__Description of the task__. Give all the lines below again, exactly, with no pictures.

__Data__.

....................

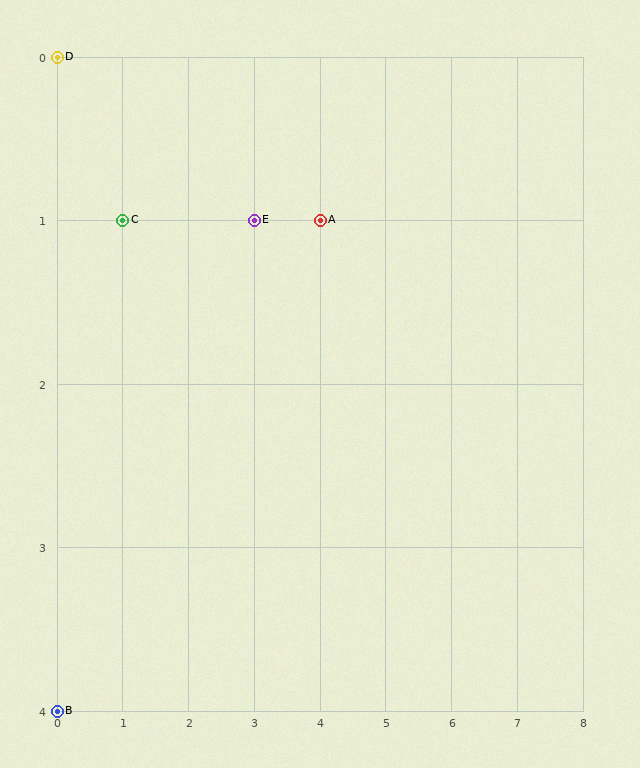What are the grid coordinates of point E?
Point E is at grid coordinates (3, 1).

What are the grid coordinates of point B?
Point B is at grid coordinates (0, 4).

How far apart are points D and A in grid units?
Points D and A are 4 columns and 1 row apart (about 4.1 grid units diagonally).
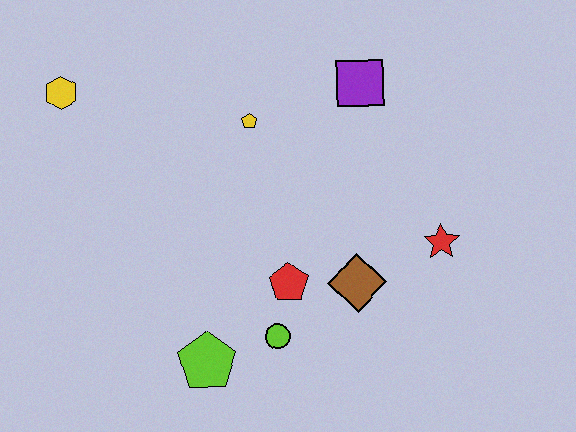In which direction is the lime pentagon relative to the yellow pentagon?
The lime pentagon is below the yellow pentagon.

....................

__Response to the task__.
What are the grid coordinates of point E?
Point E is at grid coordinates (3, 1).

What are the grid coordinates of point B?
Point B is at grid coordinates (0, 4).

How far apart are points D and A in grid units?
Points D and A are 4 columns and 1 row apart (about 4.1 grid units diagonally).
In which direction is the lime pentagon relative to the yellow pentagon?
The lime pentagon is below the yellow pentagon.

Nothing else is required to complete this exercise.